— Start of SOURCE DATA —
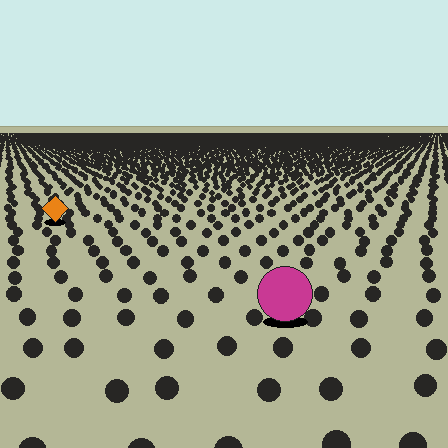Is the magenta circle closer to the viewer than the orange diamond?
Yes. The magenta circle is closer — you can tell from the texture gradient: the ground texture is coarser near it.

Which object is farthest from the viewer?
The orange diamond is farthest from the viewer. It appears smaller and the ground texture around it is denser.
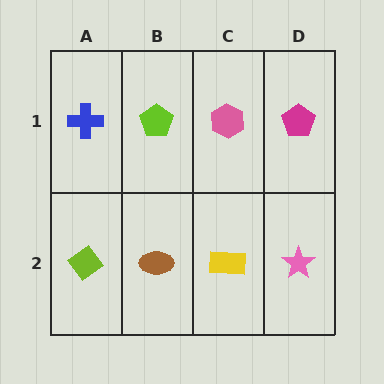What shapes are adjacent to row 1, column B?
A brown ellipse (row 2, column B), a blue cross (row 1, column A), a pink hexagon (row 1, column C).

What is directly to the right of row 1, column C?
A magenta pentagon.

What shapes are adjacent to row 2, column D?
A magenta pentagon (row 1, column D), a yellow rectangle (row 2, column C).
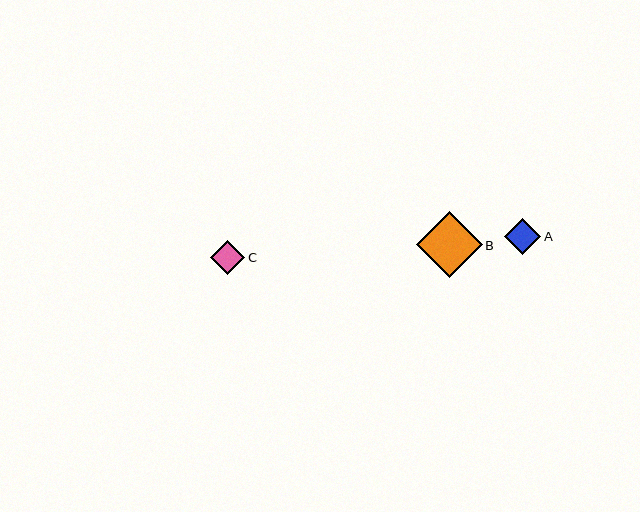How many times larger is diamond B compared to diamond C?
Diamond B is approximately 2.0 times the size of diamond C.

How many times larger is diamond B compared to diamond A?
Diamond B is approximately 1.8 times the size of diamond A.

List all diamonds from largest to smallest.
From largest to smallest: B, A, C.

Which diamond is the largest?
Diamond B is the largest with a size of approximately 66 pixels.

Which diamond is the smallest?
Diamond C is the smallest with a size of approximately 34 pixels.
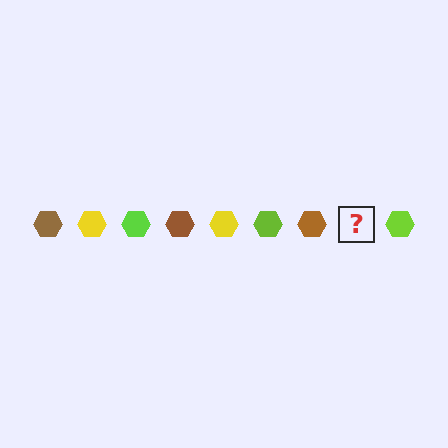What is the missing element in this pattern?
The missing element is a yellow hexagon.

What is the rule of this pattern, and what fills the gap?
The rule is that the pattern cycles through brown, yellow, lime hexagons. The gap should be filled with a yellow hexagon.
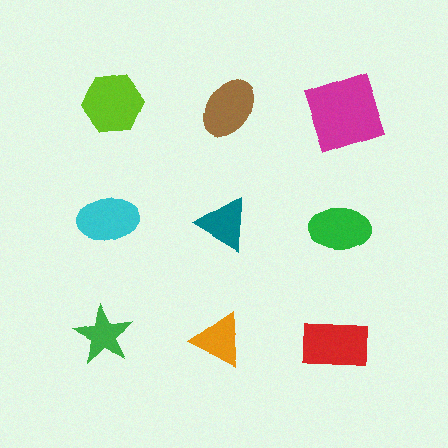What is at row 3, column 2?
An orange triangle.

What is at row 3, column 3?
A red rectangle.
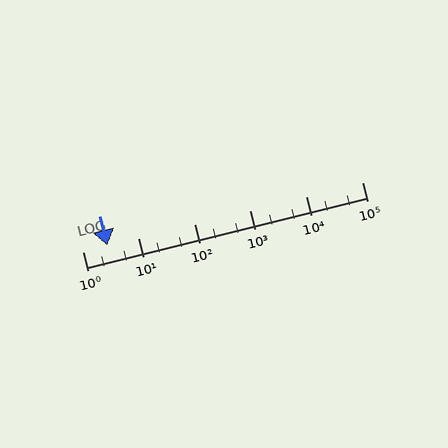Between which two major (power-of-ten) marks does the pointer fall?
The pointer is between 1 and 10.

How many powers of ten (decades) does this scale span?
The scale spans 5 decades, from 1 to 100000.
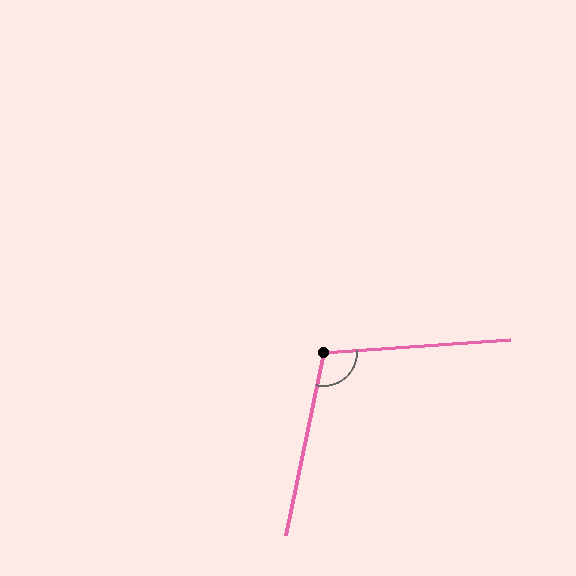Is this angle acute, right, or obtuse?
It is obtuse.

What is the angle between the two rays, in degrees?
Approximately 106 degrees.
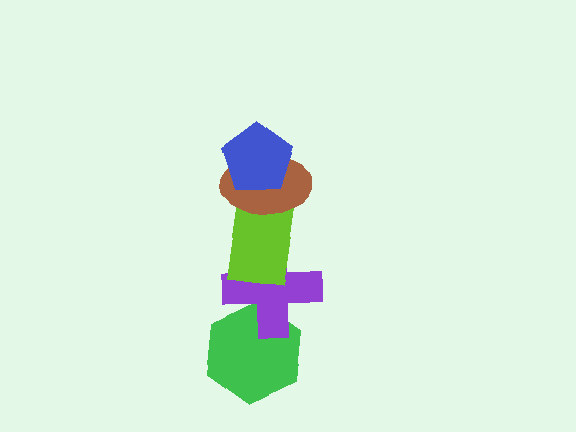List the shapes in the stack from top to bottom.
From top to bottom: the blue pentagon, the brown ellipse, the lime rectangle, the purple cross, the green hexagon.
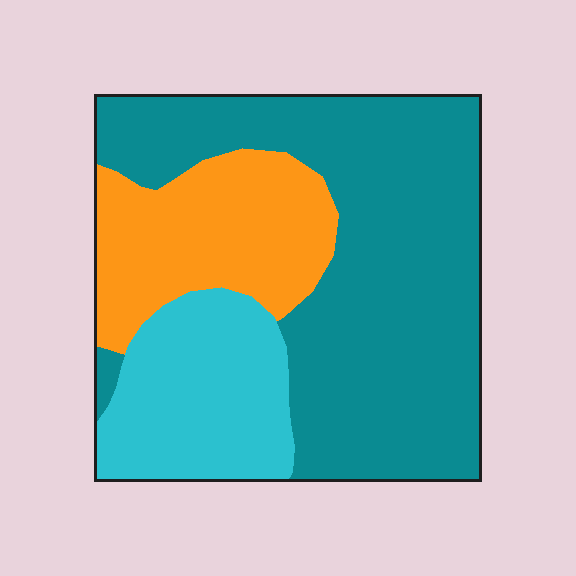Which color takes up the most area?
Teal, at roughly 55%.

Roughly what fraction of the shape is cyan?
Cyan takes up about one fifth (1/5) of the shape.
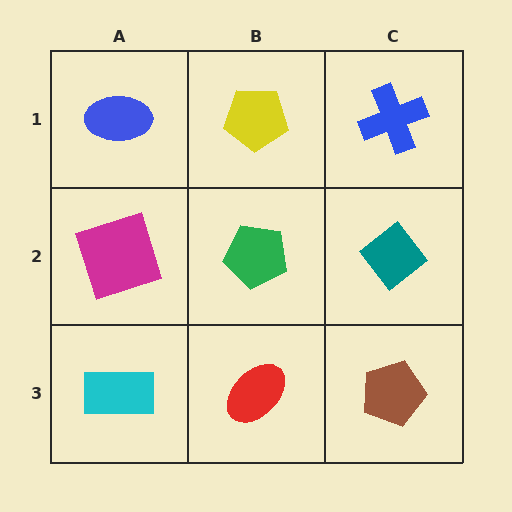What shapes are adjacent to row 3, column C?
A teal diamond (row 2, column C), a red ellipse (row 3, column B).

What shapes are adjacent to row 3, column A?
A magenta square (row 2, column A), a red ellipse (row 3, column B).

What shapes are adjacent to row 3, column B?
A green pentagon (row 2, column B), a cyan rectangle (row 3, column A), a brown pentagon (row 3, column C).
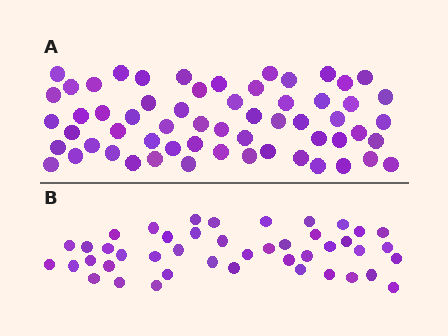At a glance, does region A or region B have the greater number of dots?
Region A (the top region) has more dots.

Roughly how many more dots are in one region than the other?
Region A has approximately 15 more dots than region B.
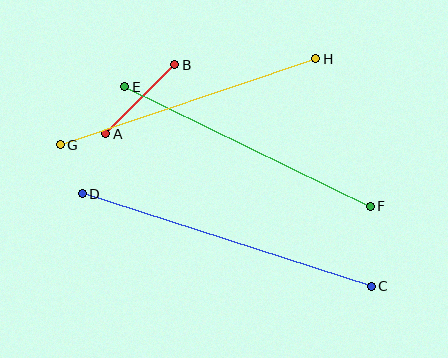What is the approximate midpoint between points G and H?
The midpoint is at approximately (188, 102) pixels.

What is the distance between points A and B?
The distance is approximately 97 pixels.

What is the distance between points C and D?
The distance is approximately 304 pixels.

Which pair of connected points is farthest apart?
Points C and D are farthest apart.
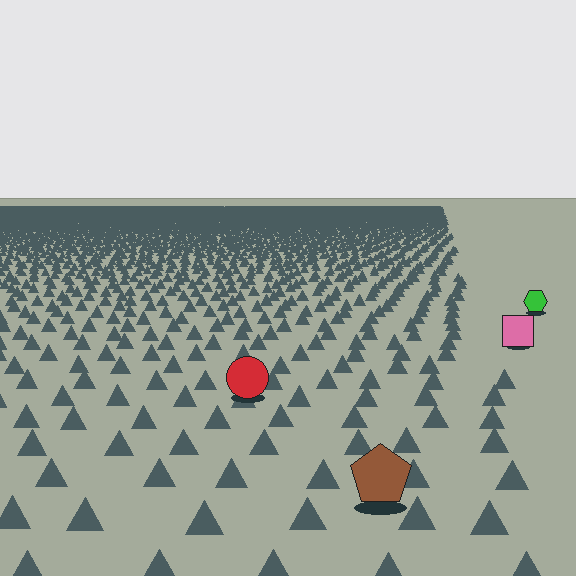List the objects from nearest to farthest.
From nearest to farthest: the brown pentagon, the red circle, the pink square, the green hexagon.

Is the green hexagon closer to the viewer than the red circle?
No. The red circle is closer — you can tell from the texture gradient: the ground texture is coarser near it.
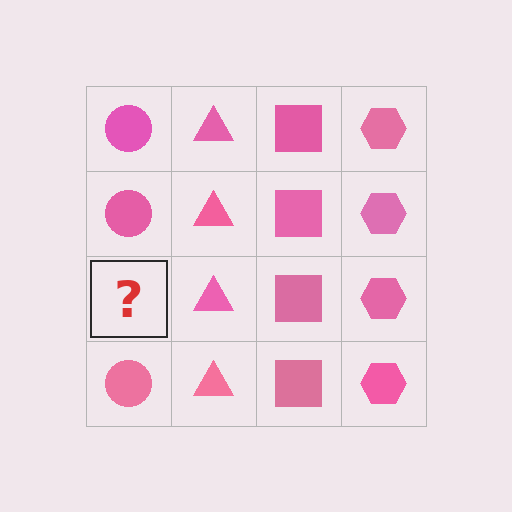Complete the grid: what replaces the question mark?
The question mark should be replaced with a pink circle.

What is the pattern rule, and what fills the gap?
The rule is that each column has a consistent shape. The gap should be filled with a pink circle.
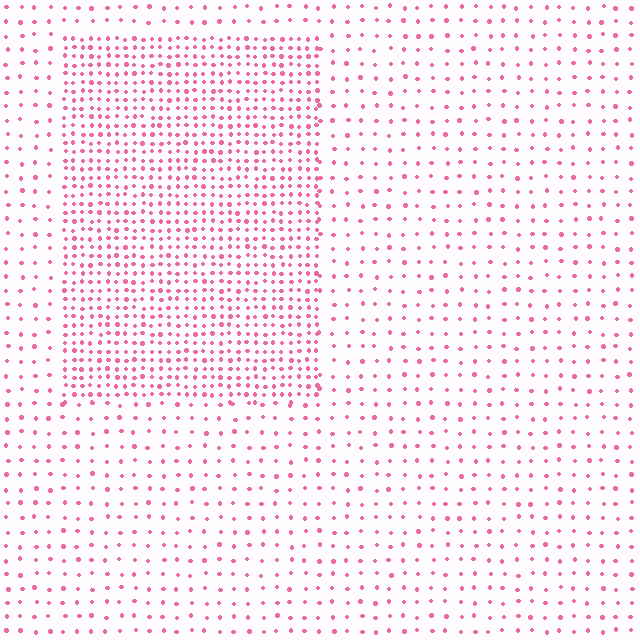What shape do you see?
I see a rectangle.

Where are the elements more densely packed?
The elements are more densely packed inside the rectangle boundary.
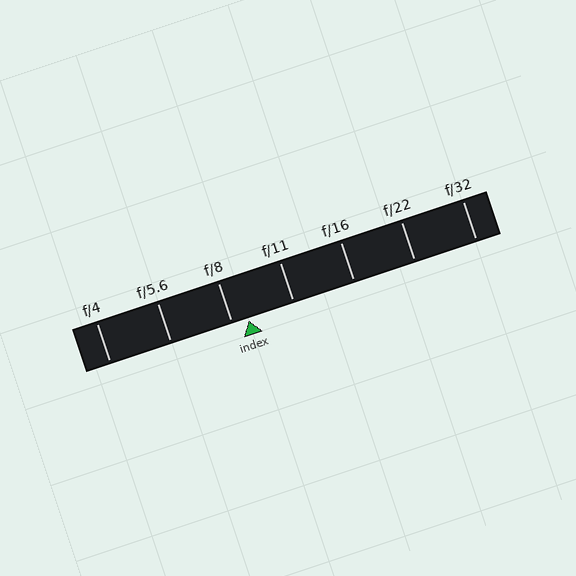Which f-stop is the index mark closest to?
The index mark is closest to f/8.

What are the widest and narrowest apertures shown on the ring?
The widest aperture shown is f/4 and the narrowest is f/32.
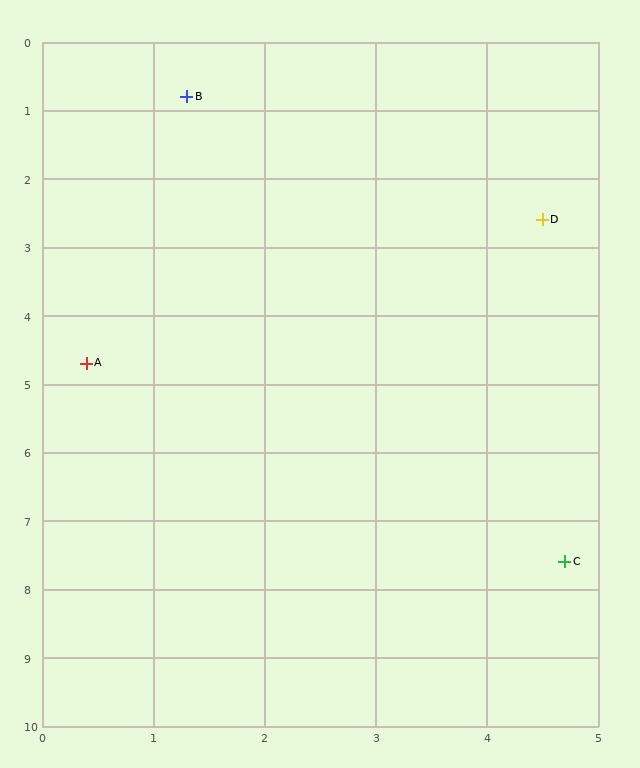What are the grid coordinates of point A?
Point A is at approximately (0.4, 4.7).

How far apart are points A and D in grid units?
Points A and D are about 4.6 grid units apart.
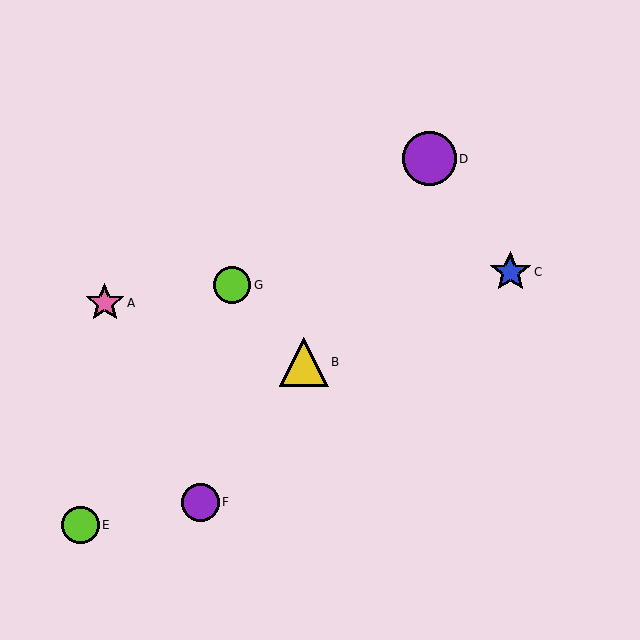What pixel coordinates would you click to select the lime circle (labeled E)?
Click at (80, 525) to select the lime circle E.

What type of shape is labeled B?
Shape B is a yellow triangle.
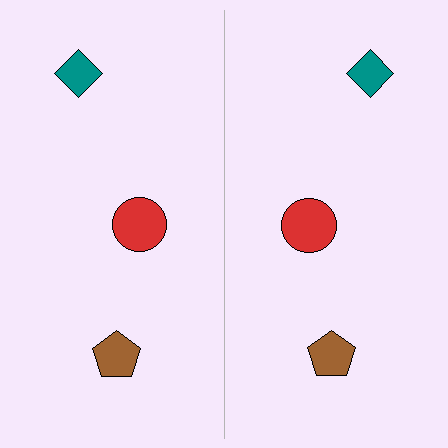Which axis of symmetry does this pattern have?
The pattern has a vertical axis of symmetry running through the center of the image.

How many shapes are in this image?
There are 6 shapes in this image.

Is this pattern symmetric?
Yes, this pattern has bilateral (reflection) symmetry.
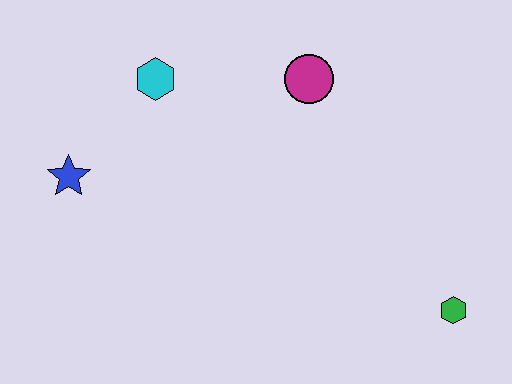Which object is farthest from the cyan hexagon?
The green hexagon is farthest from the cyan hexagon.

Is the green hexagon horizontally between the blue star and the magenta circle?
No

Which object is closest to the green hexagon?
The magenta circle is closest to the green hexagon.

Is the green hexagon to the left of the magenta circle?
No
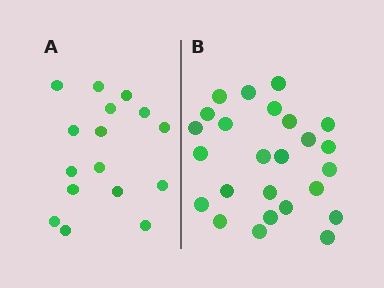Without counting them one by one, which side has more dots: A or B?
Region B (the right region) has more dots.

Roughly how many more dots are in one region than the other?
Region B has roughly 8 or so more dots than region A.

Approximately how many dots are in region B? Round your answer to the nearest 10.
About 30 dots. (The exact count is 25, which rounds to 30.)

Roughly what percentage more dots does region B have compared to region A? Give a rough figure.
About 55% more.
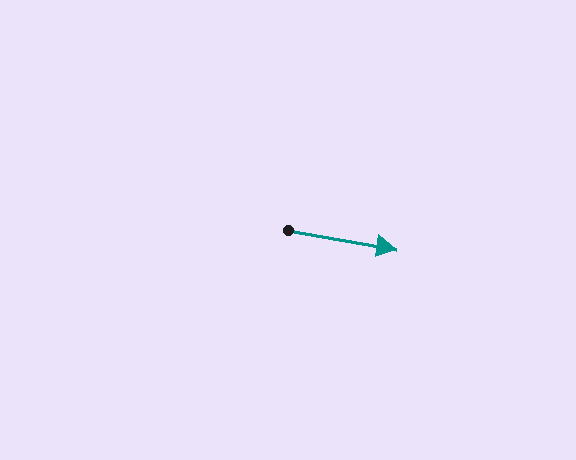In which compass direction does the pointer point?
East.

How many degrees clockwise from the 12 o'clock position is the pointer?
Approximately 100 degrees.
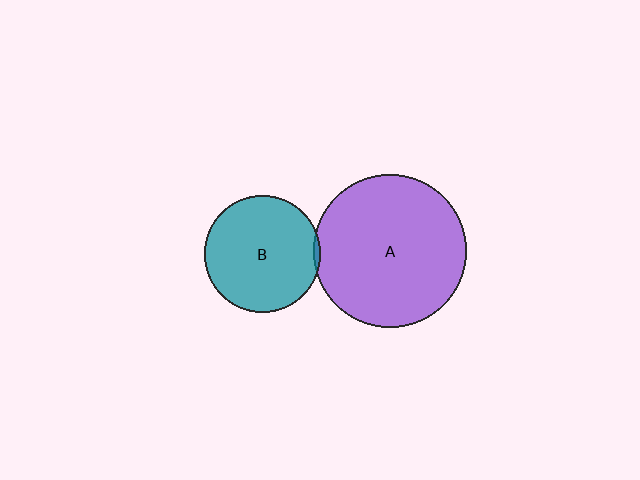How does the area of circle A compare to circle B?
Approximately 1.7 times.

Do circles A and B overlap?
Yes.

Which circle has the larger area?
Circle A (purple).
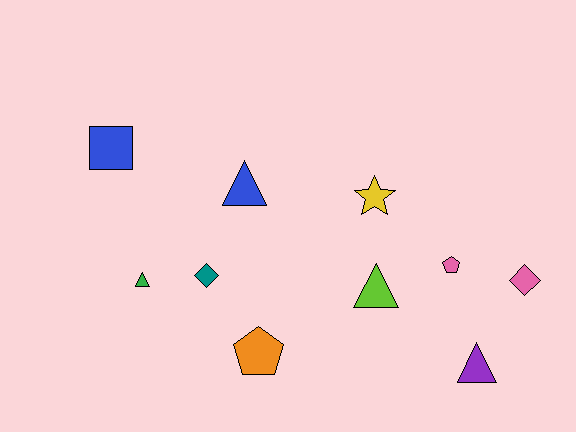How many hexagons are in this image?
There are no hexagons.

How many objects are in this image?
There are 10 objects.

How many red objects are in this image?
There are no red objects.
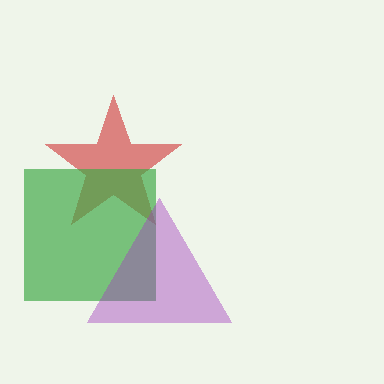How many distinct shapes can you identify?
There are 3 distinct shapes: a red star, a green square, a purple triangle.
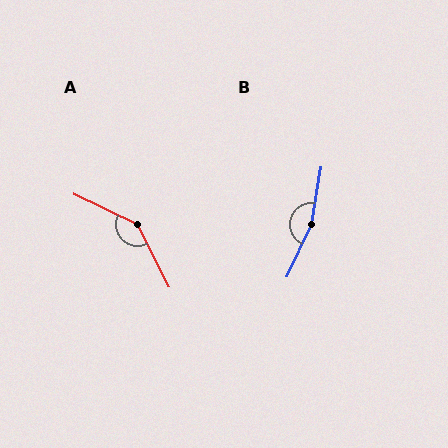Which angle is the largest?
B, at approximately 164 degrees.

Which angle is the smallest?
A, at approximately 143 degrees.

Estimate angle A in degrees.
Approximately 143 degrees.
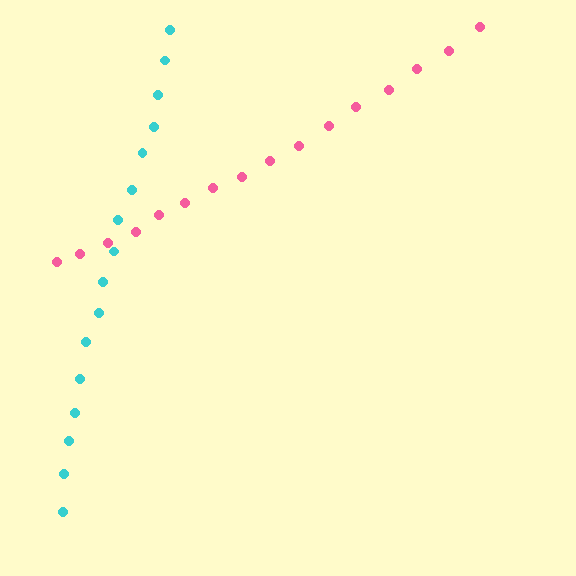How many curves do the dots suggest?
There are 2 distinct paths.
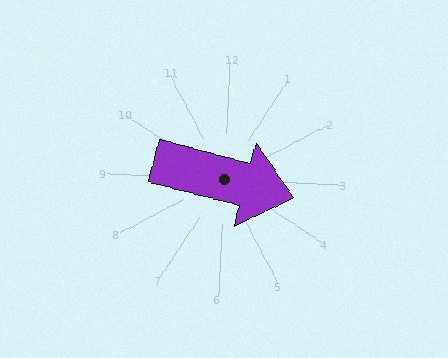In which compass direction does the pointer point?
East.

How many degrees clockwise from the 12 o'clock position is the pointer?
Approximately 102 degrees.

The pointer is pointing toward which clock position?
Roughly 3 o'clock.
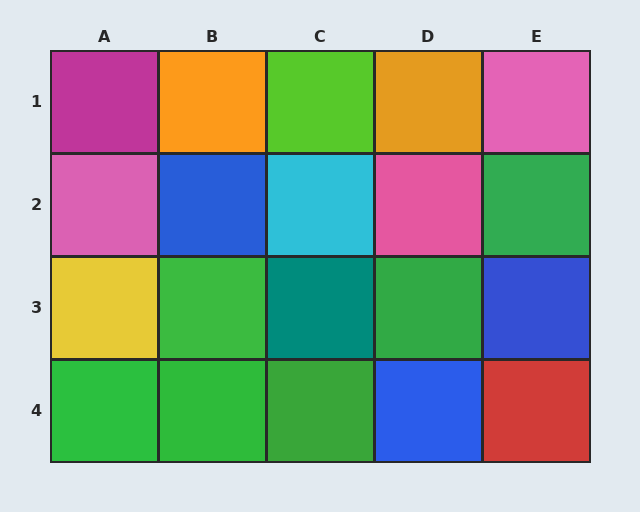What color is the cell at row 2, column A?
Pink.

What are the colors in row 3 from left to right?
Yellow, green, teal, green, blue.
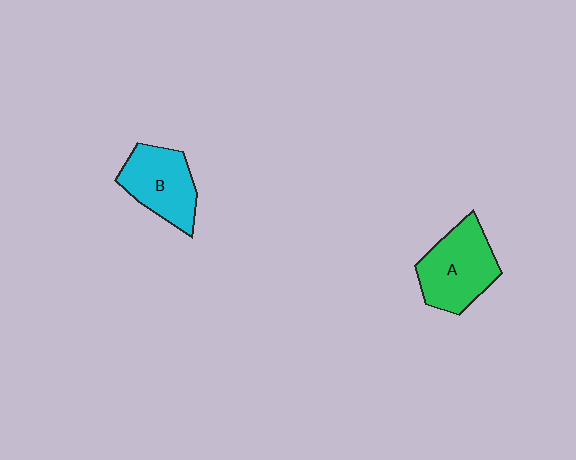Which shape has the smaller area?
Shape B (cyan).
— End of SOURCE DATA —
=== WHAT IS ASKED ===
Leave out the pictures, and please output only the lines from the line that contains "Which angle is the largest?" through the end of the data, both ends included.

=== THE COMPLETED TASK ===
Which angle is the largest?
B, at approximately 164 degrees.

Which angle is the smallest?
A, at approximately 143 degrees.

Estimate angle A in degrees.
Approximately 143 degrees.
How many curves do the dots suggest?
There are 2 distinct paths.
In which compass direction does the pointer point?
East.

How many degrees clockwise from the 12 o'clock position is the pointer?
Approximately 102 degrees.

The pointer is pointing toward which clock position?
Roughly 3 o'clock.
What color is the cell at row 2, column A?
Pink.

What are the colors in row 3 from left to right?
Yellow, green, teal, green, blue.
Which shape has the smaller area?
Shape B (cyan).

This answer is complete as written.